** start **
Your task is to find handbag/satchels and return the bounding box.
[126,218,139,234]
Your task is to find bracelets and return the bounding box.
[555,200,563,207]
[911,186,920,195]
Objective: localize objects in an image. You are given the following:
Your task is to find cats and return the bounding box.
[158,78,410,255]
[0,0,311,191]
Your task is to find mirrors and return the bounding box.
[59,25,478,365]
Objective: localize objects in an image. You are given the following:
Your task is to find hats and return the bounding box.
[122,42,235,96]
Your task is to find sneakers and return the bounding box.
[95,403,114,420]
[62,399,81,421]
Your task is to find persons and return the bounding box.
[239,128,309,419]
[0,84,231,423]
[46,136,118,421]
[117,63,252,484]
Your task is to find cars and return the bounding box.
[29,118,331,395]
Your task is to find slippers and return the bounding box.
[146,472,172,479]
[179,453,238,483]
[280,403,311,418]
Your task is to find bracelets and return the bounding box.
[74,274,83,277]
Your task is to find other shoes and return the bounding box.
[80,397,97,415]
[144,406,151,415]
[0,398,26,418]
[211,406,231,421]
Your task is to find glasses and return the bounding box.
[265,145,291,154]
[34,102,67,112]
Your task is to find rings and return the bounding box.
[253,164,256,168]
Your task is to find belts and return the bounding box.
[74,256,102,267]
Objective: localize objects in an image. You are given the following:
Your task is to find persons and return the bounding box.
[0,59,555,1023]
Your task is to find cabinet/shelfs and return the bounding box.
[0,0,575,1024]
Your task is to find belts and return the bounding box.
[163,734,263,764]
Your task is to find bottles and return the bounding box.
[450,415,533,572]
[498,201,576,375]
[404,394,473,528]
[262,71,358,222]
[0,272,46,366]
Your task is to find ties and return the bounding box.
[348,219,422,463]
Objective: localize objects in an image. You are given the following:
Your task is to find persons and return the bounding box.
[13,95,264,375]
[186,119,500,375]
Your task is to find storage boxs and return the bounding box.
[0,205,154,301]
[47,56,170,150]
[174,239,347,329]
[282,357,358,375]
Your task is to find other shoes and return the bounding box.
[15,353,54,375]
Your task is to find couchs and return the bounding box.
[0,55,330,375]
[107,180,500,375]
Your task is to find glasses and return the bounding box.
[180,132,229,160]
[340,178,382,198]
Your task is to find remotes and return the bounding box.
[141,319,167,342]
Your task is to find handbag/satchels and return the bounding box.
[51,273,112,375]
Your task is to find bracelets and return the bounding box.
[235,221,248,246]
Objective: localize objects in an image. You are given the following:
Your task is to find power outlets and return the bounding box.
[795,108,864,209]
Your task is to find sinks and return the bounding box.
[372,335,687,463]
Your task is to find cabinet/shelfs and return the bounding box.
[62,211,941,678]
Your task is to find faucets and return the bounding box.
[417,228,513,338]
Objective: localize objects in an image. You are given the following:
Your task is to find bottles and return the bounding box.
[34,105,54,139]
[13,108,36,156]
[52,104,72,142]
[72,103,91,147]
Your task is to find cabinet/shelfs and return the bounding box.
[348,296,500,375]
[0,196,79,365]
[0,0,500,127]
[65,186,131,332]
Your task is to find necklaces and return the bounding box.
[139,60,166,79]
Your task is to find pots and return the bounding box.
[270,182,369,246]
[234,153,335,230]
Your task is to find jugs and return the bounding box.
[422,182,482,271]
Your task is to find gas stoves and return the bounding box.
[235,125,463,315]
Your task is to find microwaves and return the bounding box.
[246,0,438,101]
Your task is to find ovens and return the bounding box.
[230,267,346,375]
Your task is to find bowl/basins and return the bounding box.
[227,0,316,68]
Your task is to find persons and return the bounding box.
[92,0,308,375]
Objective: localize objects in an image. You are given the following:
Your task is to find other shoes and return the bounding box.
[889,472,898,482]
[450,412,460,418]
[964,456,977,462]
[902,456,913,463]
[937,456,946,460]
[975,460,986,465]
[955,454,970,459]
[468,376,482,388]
** end **
TASK INSTRUCTIONS: Express the data as a JSON list of strings, one string per line, omitting blank lines. Begin at the first line of the data and stop after the line that contains "[253,164,256,168]".

FULL SOLUTION:
[
  "Your task is to find handbag/satchels and return the bounding box.",
  "[126,218,139,234]",
  "Your task is to find bracelets and return the bounding box.",
  "[555,200,563,207]",
  "[911,186,920,195]",
  "Objective: localize objects in an image. You are given the following:",
  "Your task is to find cats and return the bounding box.",
  "[158,78,410,255]",
  "[0,0,311,191]",
  "Your task is to find mirrors and return the bounding box.",
  "[59,25,478,365]",
  "Objective: localize objects in an image. You are given the following:",
  "Your task is to find hats and return the bounding box.",
  "[122,42,235,96]",
  "Your task is to find sneakers and return the bounding box.",
  "[95,403,114,420]",
  "[62,399,81,421]",
  "Your task is to find persons and return the bounding box.",
  "[239,128,309,419]",
  "[0,84,231,423]",
  "[46,136,118,421]",
  "[117,63,252,484]",
  "Your task is to find cars and return the bounding box.",
  "[29,118,331,395]",
  "Your task is to find slippers and return the bounding box.",
  "[146,472,172,479]",
  "[179,453,238,483]",
  "[280,403,311,418]",
  "Your task is to find bracelets and return the bounding box.",
  "[74,274,83,277]",
  "Your task is to find other shoes and return the bounding box.",
  "[80,397,97,415]",
  "[144,406,151,415]",
  "[0,398,26,418]",
  "[211,406,231,421]",
  "Your task is to find glasses and return the bounding box.",
  "[265,145,291,154]",
  "[34,102,67,112]",
  "Your task is to find rings and return the bounding box.",
  "[253,164,256,168]"
]